Problem =>
Leave out the pictures and copy each record below exactly.

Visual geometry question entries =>

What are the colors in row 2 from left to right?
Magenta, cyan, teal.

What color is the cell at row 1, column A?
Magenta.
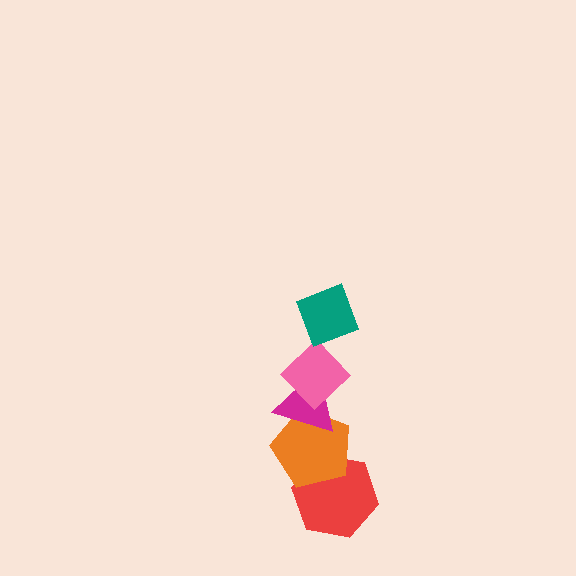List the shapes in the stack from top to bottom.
From top to bottom: the teal diamond, the pink diamond, the magenta triangle, the orange pentagon, the red hexagon.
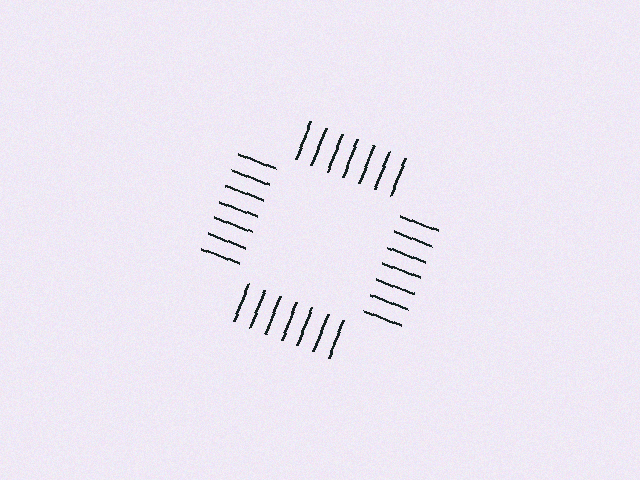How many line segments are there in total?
28 — 7 along each of the 4 edges.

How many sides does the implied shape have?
4 sides — the line-ends trace a square.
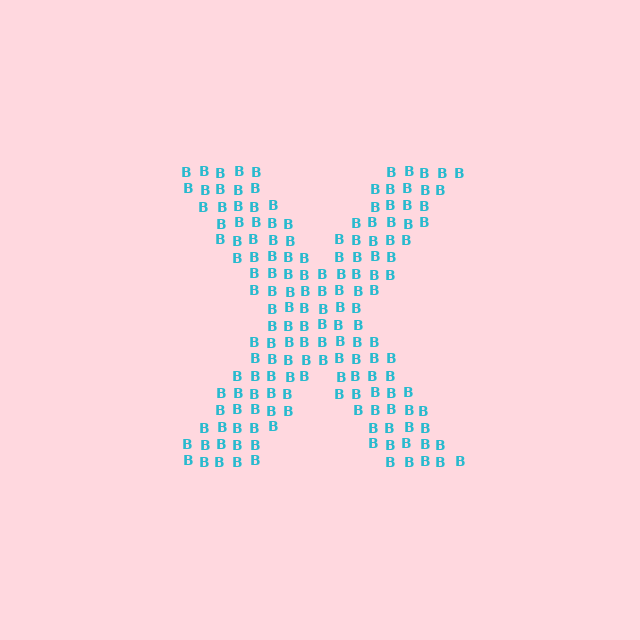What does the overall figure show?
The overall figure shows the letter X.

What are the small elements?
The small elements are letter B's.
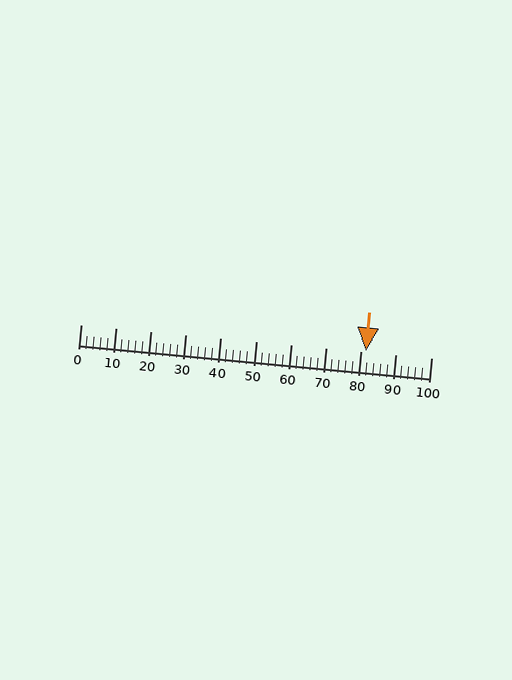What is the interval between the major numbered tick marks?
The major tick marks are spaced 10 units apart.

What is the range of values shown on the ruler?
The ruler shows values from 0 to 100.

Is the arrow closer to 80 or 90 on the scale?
The arrow is closer to 80.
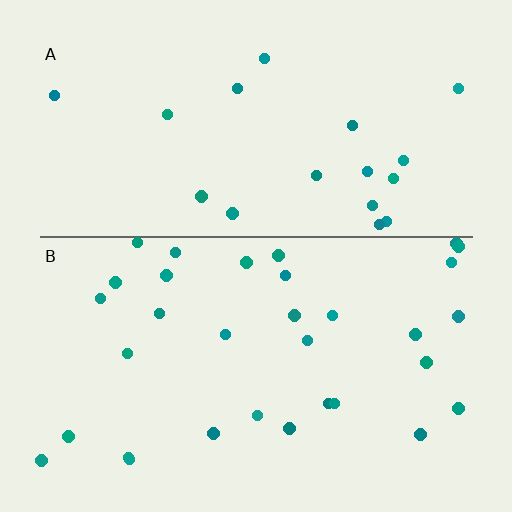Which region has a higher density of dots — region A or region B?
B (the bottom).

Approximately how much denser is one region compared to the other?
Approximately 1.7× — region B over region A.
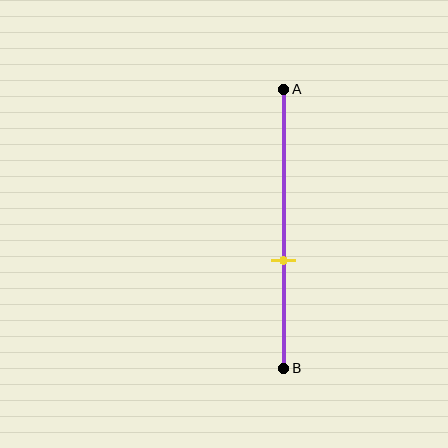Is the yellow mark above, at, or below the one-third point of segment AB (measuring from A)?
The yellow mark is below the one-third point of segment AB.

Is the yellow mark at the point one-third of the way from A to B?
No, the mark is at about 60% from A, not at the 33% one-third point.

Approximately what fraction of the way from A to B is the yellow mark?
The yellow mark is approximately 60% of the way from A to B.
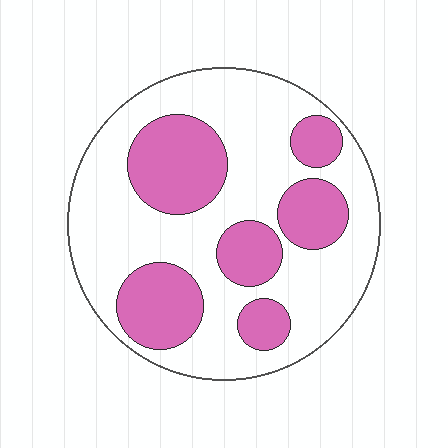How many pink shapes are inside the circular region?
6.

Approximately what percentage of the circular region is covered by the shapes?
Approximately 35%.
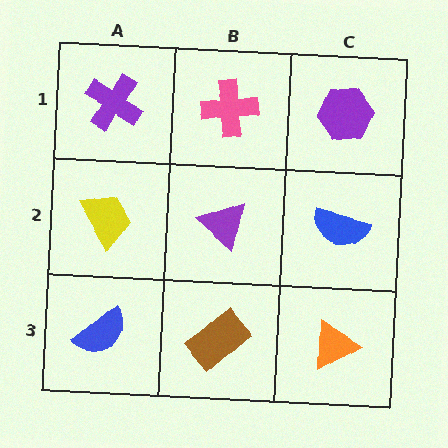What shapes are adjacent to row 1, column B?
A purple triangle (row 2, column B), a purple cross (row 1, column A), a purple hexagon (row 1, column C).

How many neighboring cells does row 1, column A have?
2.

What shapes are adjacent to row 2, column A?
A purple cross (row 1, column A), a blue semicircle (row 3, column A), a purple triangle (row 2, column B).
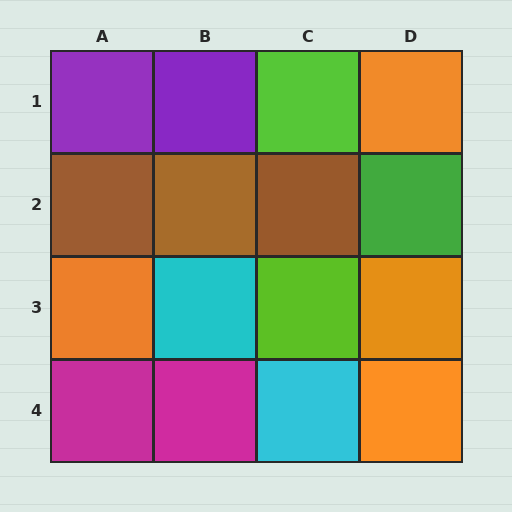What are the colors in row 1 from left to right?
Purple, purple, lime, orange.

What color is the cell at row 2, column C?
Brown.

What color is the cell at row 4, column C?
Cyan.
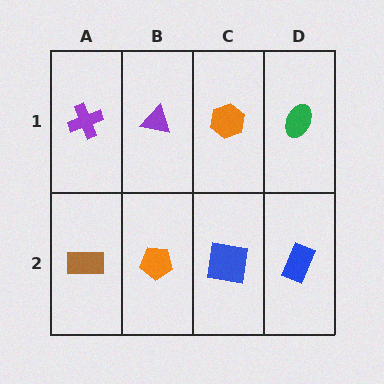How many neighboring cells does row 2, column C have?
3.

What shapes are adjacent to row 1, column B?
An orange pentagon (row 2, column B), a purple cross (row 1, column A), an orange hexagon (row 1, column C).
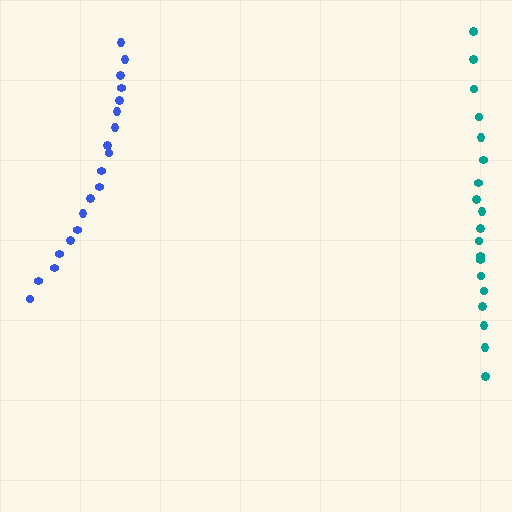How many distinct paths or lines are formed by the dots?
There are 2 distinct paths.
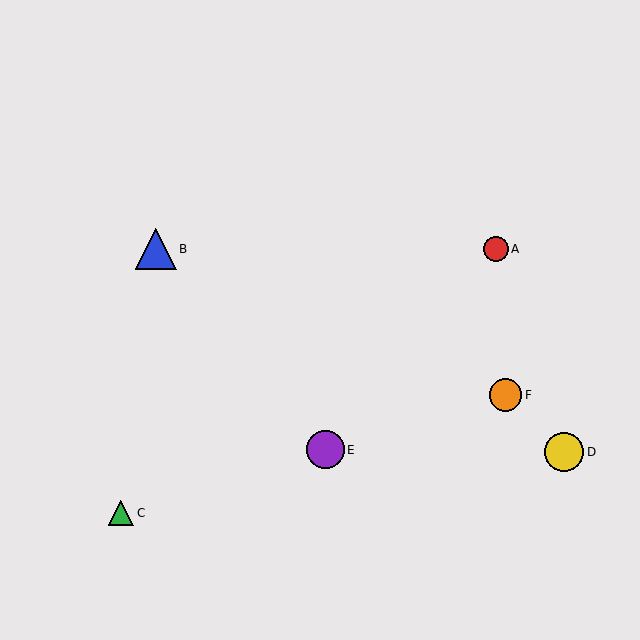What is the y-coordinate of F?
Object F is at y≈395.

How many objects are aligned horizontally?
2 objects (A, B) are aligned horizontally.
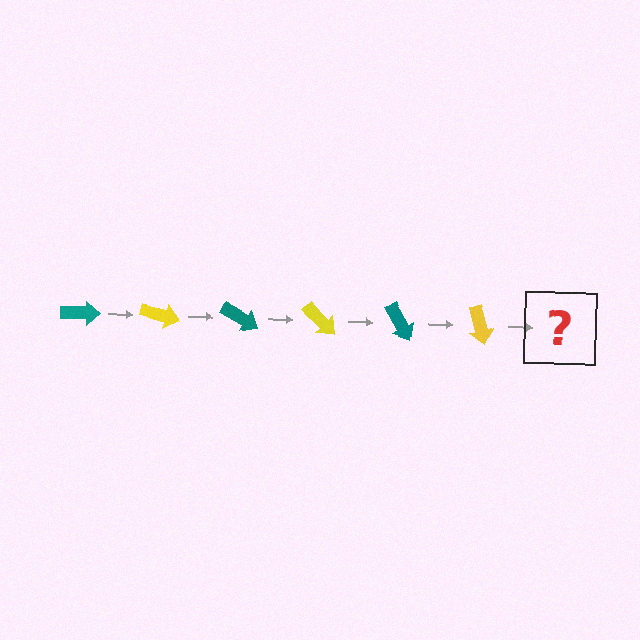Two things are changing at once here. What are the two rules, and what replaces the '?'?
The two rules are that it rotates 15 degrees clockwise each step and the color cycles through teal and yellow. The '?' should be a teal arrow, rotated 90 degrees clockwise from the start.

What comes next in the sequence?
The next element should be a teal arrow, rotated 90 degrees clockwise from the start.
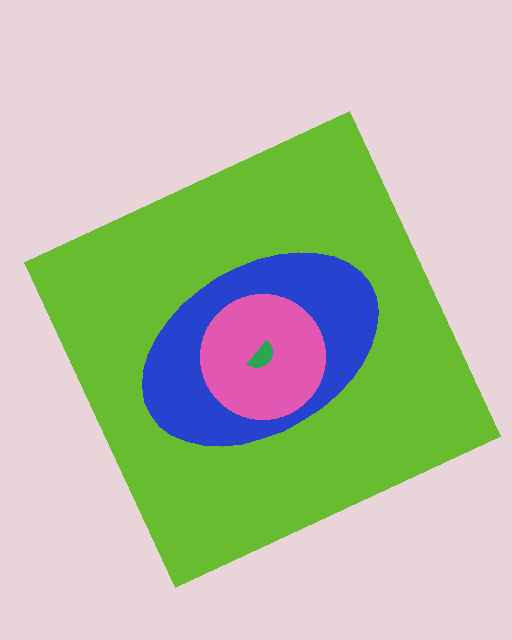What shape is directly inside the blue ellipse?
The pink circle.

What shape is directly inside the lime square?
The blue ellipse.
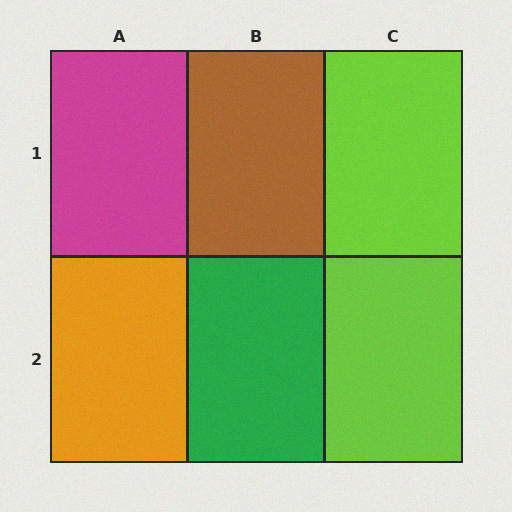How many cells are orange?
1 cell is orange.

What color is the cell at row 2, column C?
Lime.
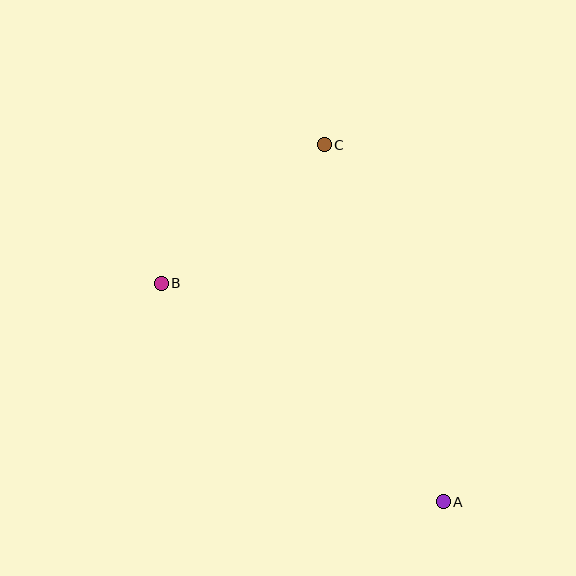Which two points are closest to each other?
Points B and C are closest to each other.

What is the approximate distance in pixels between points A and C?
The distance between A and C is approximately 376 pixels.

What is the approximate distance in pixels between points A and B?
The distance between A and B is approximately 357 pixels.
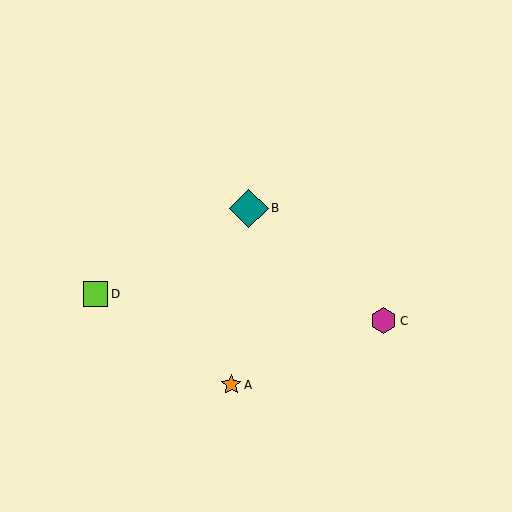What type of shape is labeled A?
Shape A is an orange star.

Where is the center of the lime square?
The center of the lime square is at (96, 294).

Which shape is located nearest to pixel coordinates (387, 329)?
The magenta hexagon (labeled C) at (384, 321) is nearest to that location.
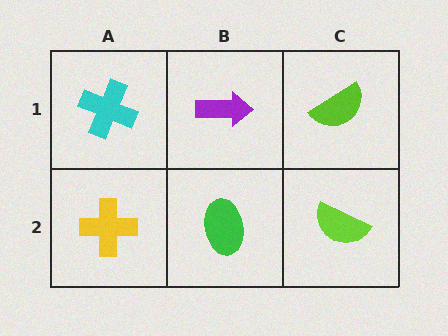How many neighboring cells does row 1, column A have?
2.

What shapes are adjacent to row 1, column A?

Worked solution =>
What are the colors in row 2 from left to right?
Magenta, cyan, teal.

What color is the cell at row 1, column A?
Magenta.
List the shapes in the stack from top to bottom.
From top to bottom: the teal diamond, the pink diamond, the magenta triangle, the orange pentagon, the red hexagon.
How many line segments are there in total?
28 — 7 along each of the 4 edges.

How many sides does the implied shape have?
4 sides — the line-ends trace a square.
What does the overall figure show?
The overall figure shows the letter X.

What are the small elements?
The small elements are letter B's.
What is the interval between the major numbered tick marks?
The major tick marks are spaced 10 units apart.

What is the range of values shown on the ruler?
The ruler shows values from 0 to 100.

Is the arrow closer to 80 or 90 on the scale?
The arrow is closer to 80.
Which region has a higher density of dots — region A or region B?
B (the bottom).

Approximately how much denser is one region compared to the other?
Approximately 1.7× — region B over region A.
Is the yellow mark above, at, or below the one-third point of segment AB (measuring from A)?
The yellow mark is below the one-third point of segment AB.

Is the yellow mark at the point one-third of the way from A to B?
No, the mark is at about 60% from A, not at the 33% one-third point.

Approximately what fraction of the way from A to B is the yellow mark?
The yellow mark is approximately 60% of the way from A to B.
How many pink shapes are inside the circular region?
6.

Approximately what percentage of the circular region is covered by the shapes?
Approximately 35%.
What shapes are adjacent to row 1, column B?
A purple triangle (row 2, column B), a purple cross (row 1, column A), a purple hexagon (row 1, column C).

How many neighboring cells does row 1, column A have?
2.

What shapes are adjacent to row 2, column A?
A purple cross (row 1, column A), a blue semicircle (row 3, column A), a purple triangle (row 2, column B).
What are the colors in row 1 from left to right?
Purple, purple, lime, orange.

What color is the cell at row 2, column C?
Brown.

What color is the cell at row 4, column C?
Cyan.
How many neighboring cells does row 2, column C have?
3.

What shapes are adjacent to row 1, column B?
An orange pentagon (row 2, column B), a purple cross (row 1, column A), an orange hexagon (row 1, column C).
How many distinct paths or lines are formed by the dots?
There are 2 distinct paths.
What is the y-coordinate of F?
Object F is at y≈395.

How many objects are aligned horizontally?
2 objects (A, B) are aligned horizontally.
Two things are changing at once here. What are the two rules, and what replaces the '?'?
The two rules are that it rotates 15 degrees clockwise each step and the color cycles through teal and yellow. The '?' should be a teal arrow, rotated 90 degrees clockwise from the start.

What comes next in the sequence?
The next element should be a teal arrow, rotated 90 degrees clockwise from the start.
What shape is directly inside the blue ellipse?
The pink circle.

What shape is directly inside the lime square?
The blue ellipse.
How many cells are orange?
1 cell is orange.

What color is the cell at row 2, column C?
Lime.
Which two points are closest to each other?
Points B and C are closest to each other.

What is the approximate distance in pixels between points A and C?
The distance between A and C is approximately 376 pixels.

What is the approximate distance in pixels between points A and B?
The distance between A and B is approximately 357 pixels.
What type of shape is labeled A?
Shape A is an orange star.

Where is the center of the lime square?
The center of the lime square is at (96, 294).

Which shape is located nearest to pixel coordinates (387, 329)?
The magenta hexagon (labeled C) at (384, 321) is nearest to that location.
How many neighboring cells does row 1, column A have?
2.

What shapes are adjacent to row 1, column A?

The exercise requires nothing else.